INSTRUCTIONS FOR THE TASK:
Set down, without alteration, the lines from the one that contains "How many groups of dots/shapes are there?" through the final line of the material below.

Raw records:

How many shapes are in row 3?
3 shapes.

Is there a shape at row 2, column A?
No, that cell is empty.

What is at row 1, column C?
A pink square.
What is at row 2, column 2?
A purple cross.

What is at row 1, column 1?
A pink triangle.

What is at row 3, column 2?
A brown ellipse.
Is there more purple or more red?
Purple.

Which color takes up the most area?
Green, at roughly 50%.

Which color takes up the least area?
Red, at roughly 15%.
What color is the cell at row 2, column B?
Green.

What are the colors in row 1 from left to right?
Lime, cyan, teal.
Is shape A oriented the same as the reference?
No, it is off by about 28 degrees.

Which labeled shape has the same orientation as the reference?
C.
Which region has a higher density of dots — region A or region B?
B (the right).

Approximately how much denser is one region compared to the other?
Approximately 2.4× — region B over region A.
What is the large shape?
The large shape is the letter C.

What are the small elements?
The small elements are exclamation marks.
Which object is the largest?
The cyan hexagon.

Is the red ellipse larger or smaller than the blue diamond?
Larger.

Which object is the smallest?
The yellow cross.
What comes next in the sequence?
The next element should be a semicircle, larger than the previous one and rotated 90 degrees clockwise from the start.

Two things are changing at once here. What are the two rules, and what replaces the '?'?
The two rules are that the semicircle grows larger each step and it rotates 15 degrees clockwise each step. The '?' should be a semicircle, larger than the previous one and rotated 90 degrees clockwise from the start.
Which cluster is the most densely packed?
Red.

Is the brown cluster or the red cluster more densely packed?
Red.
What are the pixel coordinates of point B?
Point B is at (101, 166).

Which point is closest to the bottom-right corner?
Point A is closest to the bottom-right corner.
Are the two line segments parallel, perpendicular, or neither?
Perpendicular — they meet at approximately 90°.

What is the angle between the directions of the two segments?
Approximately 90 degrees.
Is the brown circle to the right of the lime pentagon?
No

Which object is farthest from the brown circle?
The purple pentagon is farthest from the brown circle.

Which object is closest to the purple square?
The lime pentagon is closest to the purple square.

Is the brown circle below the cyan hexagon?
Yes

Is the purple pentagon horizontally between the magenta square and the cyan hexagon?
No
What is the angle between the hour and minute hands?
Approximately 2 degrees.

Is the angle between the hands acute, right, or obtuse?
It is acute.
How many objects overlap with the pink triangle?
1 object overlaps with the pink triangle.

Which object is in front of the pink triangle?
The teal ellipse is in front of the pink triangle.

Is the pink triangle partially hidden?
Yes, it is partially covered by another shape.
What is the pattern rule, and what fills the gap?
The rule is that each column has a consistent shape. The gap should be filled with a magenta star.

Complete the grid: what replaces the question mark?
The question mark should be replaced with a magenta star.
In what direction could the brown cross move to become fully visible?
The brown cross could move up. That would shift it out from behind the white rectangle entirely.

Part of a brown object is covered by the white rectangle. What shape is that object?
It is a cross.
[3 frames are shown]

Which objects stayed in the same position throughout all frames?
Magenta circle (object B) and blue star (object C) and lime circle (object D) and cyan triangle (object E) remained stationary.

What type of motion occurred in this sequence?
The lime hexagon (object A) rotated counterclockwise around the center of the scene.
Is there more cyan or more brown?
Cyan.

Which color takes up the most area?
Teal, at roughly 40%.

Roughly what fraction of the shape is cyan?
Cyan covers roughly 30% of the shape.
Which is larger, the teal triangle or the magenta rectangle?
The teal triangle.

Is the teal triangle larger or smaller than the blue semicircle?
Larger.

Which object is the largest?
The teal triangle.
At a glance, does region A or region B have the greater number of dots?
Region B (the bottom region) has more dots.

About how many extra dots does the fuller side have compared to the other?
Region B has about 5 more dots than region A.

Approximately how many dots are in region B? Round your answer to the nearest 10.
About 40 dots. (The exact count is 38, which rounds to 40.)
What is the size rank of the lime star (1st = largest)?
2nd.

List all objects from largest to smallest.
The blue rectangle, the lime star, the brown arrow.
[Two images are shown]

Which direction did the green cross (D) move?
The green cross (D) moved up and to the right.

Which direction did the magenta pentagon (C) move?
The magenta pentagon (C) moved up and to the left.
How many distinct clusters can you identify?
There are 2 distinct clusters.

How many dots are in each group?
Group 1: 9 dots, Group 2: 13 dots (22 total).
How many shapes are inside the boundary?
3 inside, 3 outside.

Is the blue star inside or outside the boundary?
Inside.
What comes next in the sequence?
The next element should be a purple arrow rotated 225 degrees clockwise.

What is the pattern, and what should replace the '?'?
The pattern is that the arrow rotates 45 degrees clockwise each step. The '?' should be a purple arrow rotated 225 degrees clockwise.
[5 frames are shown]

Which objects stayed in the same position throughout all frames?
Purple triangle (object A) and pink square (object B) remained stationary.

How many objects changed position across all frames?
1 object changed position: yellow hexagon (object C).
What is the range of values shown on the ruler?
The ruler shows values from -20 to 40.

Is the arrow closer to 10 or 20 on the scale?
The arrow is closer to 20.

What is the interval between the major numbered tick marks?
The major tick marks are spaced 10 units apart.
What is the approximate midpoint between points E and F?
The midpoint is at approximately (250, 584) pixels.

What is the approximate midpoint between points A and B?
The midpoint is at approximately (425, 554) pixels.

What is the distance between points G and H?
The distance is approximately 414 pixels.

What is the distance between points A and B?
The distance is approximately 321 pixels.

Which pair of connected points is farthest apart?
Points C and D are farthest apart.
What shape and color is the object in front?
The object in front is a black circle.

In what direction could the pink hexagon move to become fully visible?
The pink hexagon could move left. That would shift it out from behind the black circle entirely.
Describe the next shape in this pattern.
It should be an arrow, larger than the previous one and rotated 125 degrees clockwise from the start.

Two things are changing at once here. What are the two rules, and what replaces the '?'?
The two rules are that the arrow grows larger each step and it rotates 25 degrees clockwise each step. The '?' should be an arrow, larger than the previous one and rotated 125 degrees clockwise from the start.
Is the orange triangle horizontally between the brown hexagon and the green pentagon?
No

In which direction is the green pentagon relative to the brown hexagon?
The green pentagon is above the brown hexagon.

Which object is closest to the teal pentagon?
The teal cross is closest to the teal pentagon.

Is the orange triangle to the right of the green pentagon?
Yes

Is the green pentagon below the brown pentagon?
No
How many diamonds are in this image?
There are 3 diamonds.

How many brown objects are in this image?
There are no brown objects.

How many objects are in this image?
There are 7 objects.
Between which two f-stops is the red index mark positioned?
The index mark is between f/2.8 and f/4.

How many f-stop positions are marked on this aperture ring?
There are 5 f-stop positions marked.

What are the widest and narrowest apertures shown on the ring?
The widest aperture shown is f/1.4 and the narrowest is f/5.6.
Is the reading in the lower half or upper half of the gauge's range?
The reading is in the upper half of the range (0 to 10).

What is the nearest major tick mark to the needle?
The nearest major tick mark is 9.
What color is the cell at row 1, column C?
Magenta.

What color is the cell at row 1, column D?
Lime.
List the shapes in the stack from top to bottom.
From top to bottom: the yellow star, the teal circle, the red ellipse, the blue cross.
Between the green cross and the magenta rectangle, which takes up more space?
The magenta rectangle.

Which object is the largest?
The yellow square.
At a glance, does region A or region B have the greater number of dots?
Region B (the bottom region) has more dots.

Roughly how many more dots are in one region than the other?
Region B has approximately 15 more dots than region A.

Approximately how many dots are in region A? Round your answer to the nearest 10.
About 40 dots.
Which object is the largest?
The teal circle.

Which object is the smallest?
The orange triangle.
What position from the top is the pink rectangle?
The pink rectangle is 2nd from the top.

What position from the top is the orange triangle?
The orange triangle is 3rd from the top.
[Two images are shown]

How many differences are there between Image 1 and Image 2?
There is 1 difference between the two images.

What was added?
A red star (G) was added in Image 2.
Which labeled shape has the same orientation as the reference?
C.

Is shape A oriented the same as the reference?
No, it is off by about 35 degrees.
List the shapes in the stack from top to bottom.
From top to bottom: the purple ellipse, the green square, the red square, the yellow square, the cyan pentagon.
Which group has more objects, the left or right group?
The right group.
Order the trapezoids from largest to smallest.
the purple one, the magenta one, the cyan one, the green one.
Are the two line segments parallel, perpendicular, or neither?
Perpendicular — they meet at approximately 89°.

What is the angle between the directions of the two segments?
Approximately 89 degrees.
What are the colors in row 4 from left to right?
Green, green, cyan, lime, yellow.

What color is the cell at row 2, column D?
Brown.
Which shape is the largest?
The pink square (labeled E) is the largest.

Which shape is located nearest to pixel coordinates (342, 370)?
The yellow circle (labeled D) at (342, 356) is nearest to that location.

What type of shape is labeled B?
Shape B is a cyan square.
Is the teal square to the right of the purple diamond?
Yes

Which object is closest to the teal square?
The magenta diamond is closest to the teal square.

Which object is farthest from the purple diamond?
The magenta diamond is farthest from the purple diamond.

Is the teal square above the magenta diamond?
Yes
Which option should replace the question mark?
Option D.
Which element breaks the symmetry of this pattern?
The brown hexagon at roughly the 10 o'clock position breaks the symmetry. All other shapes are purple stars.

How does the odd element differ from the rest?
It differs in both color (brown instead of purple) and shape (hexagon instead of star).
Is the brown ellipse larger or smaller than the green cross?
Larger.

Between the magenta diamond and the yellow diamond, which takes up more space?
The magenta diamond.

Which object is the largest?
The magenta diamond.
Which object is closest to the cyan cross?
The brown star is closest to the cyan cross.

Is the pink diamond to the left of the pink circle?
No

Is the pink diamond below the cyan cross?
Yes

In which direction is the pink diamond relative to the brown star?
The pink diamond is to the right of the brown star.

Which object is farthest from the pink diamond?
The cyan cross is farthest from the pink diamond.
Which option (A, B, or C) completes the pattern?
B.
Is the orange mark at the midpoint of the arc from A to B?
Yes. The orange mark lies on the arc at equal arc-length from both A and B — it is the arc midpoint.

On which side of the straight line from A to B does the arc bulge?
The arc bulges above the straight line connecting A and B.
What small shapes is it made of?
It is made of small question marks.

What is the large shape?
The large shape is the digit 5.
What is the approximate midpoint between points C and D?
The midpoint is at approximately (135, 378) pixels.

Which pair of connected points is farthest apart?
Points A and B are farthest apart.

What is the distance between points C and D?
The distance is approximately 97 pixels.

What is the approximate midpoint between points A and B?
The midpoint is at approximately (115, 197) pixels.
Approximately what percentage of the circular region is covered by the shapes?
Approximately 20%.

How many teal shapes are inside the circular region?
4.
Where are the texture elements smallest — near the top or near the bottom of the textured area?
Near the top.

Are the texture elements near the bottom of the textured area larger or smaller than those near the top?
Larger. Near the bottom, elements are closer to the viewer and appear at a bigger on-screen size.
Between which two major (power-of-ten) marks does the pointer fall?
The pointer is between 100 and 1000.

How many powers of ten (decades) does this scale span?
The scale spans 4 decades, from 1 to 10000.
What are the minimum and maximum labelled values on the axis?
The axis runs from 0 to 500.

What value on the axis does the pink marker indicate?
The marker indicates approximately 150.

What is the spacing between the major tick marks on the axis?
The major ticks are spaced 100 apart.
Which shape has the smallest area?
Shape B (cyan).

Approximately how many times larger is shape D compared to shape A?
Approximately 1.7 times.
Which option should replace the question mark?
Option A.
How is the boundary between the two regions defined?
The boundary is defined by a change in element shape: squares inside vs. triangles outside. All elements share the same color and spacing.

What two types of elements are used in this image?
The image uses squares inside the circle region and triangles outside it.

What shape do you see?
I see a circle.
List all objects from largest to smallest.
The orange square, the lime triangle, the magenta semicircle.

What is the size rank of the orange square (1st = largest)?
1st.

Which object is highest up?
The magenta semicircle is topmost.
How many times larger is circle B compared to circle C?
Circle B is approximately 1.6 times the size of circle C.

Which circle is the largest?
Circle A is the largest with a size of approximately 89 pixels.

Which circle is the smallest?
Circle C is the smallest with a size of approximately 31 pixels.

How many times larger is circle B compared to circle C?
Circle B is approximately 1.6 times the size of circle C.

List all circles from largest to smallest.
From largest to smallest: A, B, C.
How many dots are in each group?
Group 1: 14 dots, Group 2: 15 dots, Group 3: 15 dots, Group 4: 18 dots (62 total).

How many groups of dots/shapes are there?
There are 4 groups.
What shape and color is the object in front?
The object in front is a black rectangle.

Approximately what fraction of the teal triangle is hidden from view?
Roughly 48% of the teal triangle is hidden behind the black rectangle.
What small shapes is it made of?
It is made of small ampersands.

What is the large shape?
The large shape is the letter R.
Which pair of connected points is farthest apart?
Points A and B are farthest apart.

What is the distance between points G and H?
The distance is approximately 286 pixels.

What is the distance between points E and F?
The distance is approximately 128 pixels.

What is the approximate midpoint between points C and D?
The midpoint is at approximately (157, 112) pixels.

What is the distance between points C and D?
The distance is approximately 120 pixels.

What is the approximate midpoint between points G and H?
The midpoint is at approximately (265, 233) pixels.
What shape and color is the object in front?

RESPONSE:
How many groups of dots/shapes are there?
There are 4 groups.
What shape and color is the object in front?
The object in front is a black rectangle.

Approximately what fraction of the teal triangle is hidden from view?
Roughly 48% of the teal triangle is hidden behind the black rectangle.
What small shapes is it made of?
It is made of small ampersands.

What is the large shape?
The large shape is the letter R.
Which pair of connected points is farthest apart?
Points A and B are farthest apart.

What is the distance between points G and H?
The distance is approximately 286 pixels.

What is the distance between points E and F?
The distance is approximately 128 pixels.

What is the approximate midpoint between points C and D?
The midpoint is at approximately (157, 112) pixels.

What is the distance between points C and D?
The distance is approximately 120 pixels.

What is the approximate midpoint between points G and H?
The midpoint is at approximately (265, 233) pixels.
What shape and color is the object in front?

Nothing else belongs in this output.